PROBLEM TO WORK ON ->
Return exactly the lines from the one bearing "How many objects are in this image?" through the last, and no others. Pictures must be left out.

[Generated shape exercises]
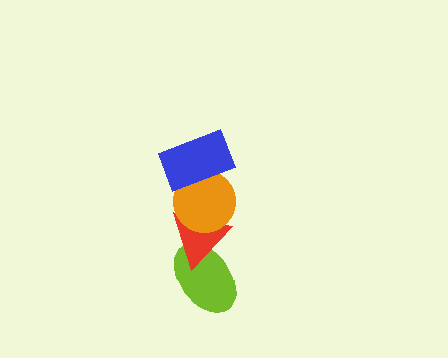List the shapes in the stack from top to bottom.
From top to bottom: the blue rectangle, the orange circle, the red triangle, the lime ellipse.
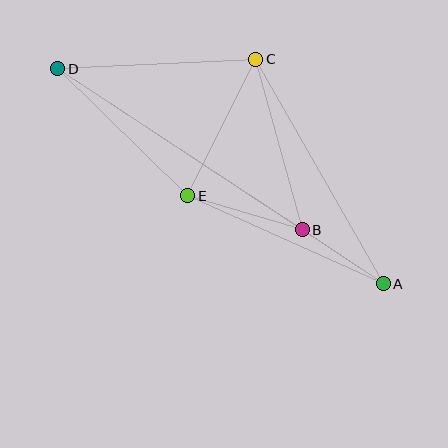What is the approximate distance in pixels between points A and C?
The distance between A and C is approximately 258 pixels.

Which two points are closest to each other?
Points A and B are closest to each other.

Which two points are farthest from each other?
Points A and D are farthest from each other.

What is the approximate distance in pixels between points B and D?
The distance between B and D is approximately 293 pixels.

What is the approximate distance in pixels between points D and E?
The distance between D and E is approximately 182 pixels.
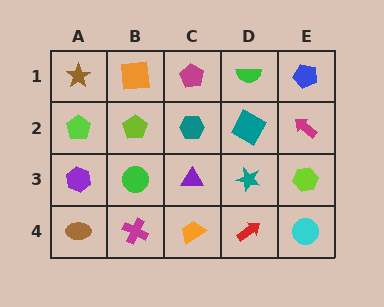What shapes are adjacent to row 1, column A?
A lime pentagon (row 2, column A), an orange square (row 1, column B).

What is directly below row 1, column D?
A teal square.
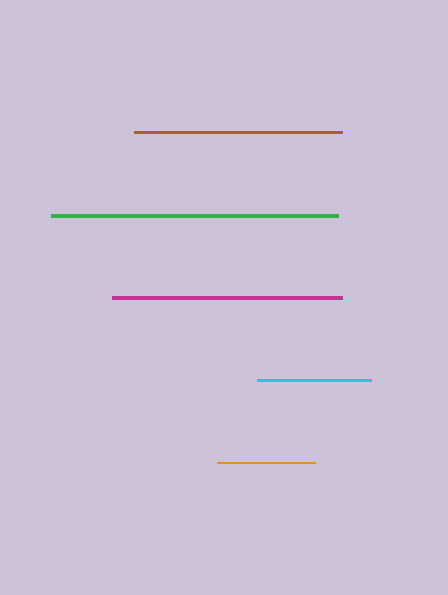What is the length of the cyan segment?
The cyan segment is approximately 115 pixels long.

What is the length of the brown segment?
The brown segment is approximately 208 pixels long.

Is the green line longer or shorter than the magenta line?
The green line is longer than the magenta line.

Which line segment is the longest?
The green line is the longest at approximately 287 pixels.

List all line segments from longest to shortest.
From longest to shortest: green, magenta, brown, cyan, orange.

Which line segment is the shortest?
The orange line is the shortest at approximately 98 pixels.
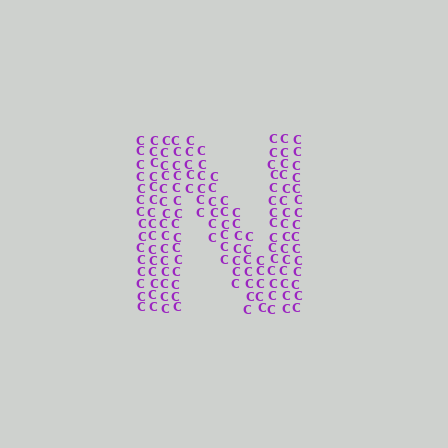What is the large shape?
The large shape is the letter N.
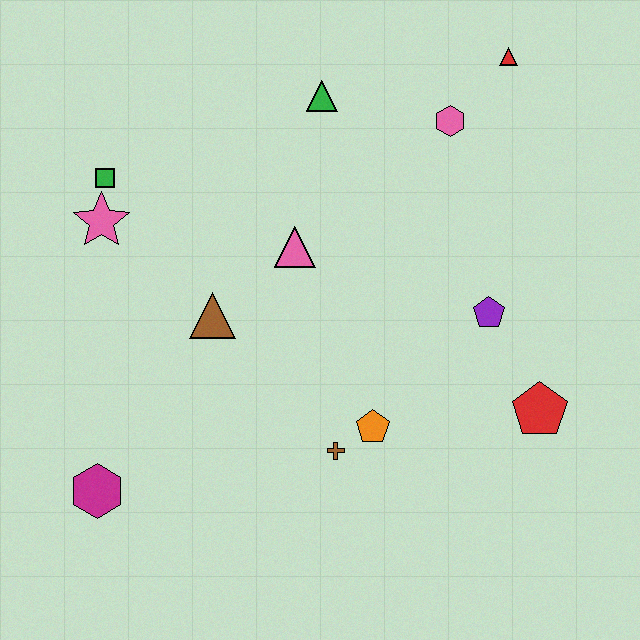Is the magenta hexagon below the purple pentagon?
Yes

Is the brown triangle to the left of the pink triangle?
Yes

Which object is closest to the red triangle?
The pink hexagon is closest to the red triangle.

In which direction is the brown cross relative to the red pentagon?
The brown cross is to the left of the red pentagon.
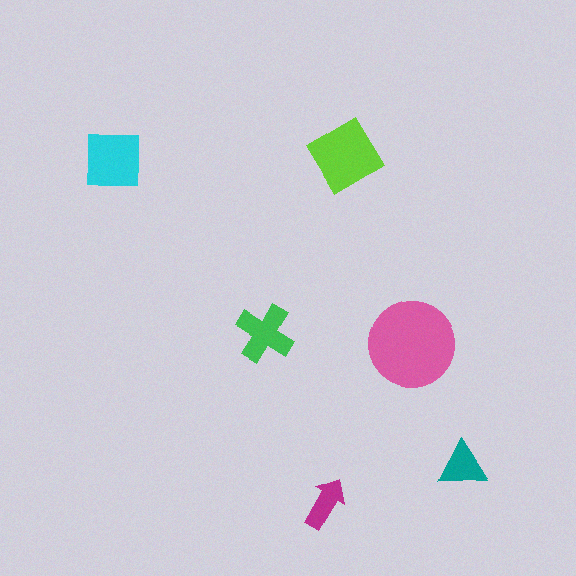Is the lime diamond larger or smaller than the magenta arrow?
Larger.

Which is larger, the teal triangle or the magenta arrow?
The teal triangle.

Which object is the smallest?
The magenta arrow.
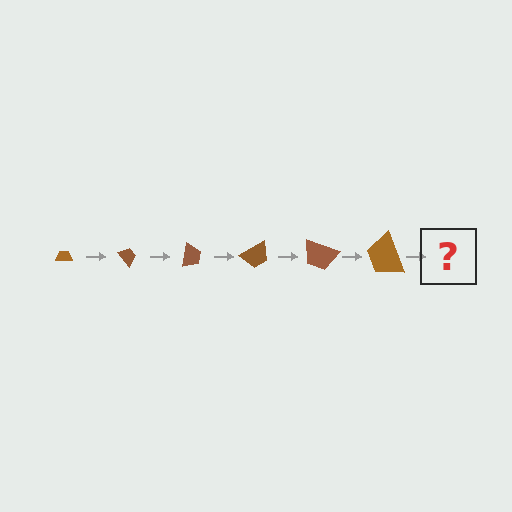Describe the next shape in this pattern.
It should be a trapezoid, larger than the previous one and rotated 300 degrees clockwise from the start.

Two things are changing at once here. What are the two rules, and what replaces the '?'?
The two rules are that the trapezoid grows larger each step and it rotates 50 degrees clockwise each step. The '?' should be a trapezoid, larger than the previous one and rotated 300 degrees clockwise from the start.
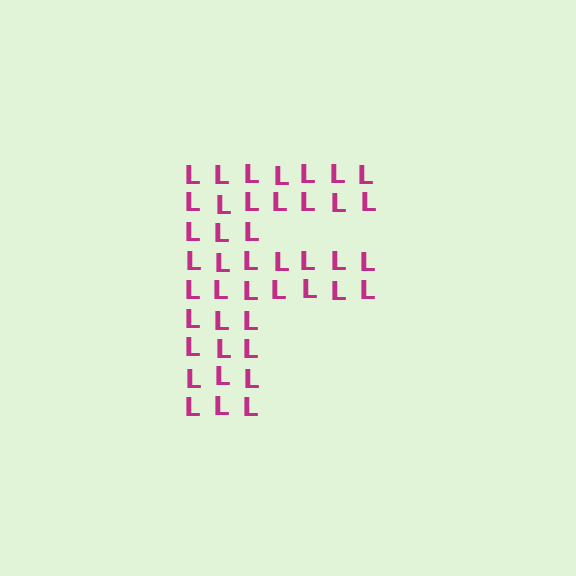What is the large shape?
The large shape is the letter F.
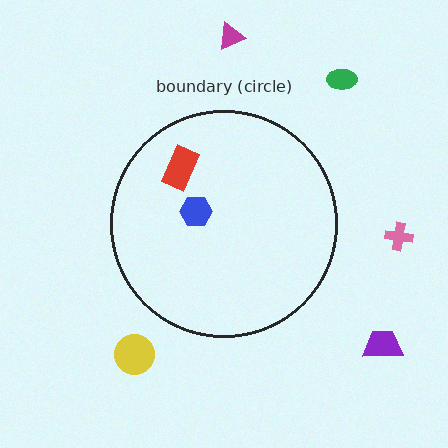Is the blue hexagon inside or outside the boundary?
Inside.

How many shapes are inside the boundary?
2 inside, 5 outside.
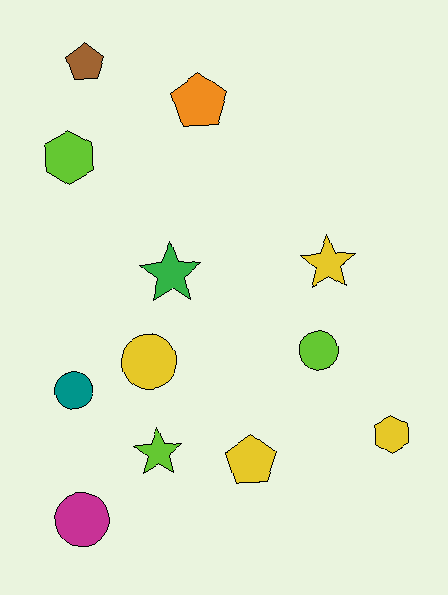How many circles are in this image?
There are 4 circles.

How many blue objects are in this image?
There are no blue objects.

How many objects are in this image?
There are 12 objects.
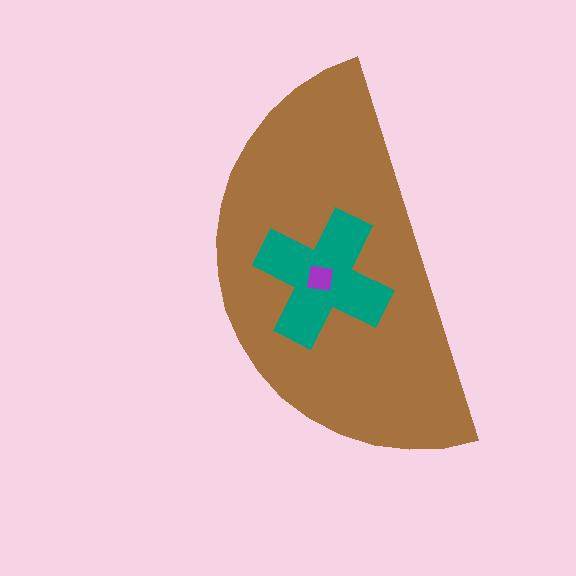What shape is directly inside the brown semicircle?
The teal cross.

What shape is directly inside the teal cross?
The purple square.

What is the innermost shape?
The purple square.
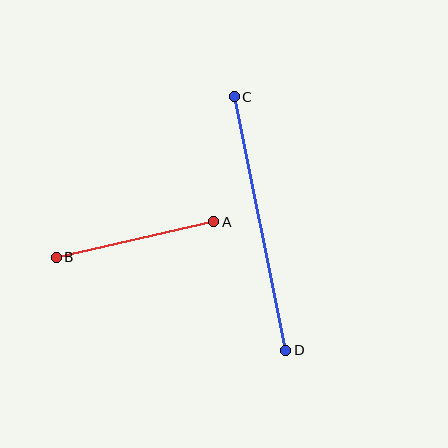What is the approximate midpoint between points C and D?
The midpoint is at approximately (260, 224) pixels.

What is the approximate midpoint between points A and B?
The midpoint is at approximately (135, 239) pixels.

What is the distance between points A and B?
The distance is approximately 161 pixels.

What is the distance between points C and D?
The distance is approximately 259 pixels.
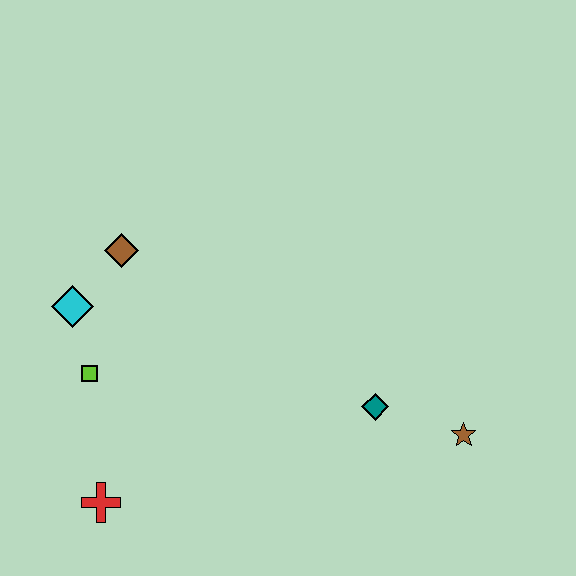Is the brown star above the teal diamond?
No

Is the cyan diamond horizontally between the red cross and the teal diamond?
No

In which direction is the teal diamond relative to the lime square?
The teal diamond is to the right of the lime square.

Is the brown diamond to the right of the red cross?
Yes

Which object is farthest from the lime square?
The brown star is farthest from the lime square.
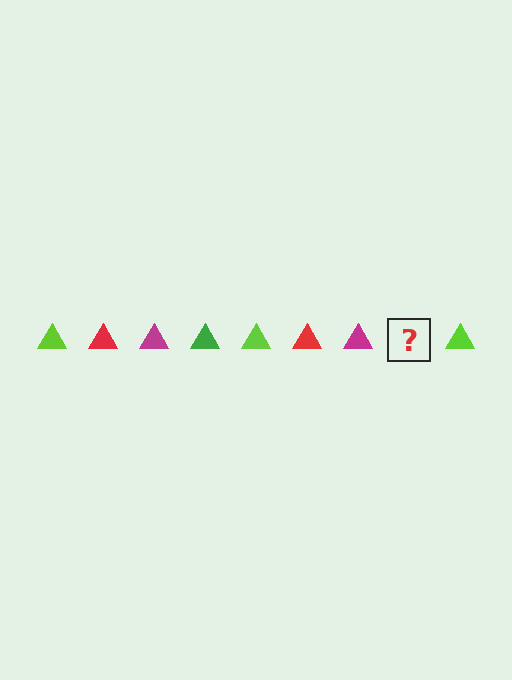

TASK RESPONSE ->
How many objects are in this image?
There are 12 objects.
What shape is directly inside the brown semicircle?
The teal cross.

What shape is directly inside the teal cross?
The purple square.

What is the innermost shape?
The purple square.
What is the approximate midpoint between points C and D?
The midpoint is at approximately (260, 224) pixels.

What is the approximate midpoint between points A and B?
The midpoint is at approximately (135, 239) pixels.

What is the distance between points A and B?
The distance is approximately 161 pixels.

What is the distance between points C and D?
The distance is approximately 259 pixels.
Is the brown star above the teal diamond?
No

Is the cyan diamond horizontally between the red cross and the teal diamond?
No

In which direction is the teal diamond relative to the lime square?
The teal diamond is to the right of the lime square.

Is the brown diamond to the right of the red cross?
Yes

Which object is farthest from the lime square?
The brown star is farthest from the lime square.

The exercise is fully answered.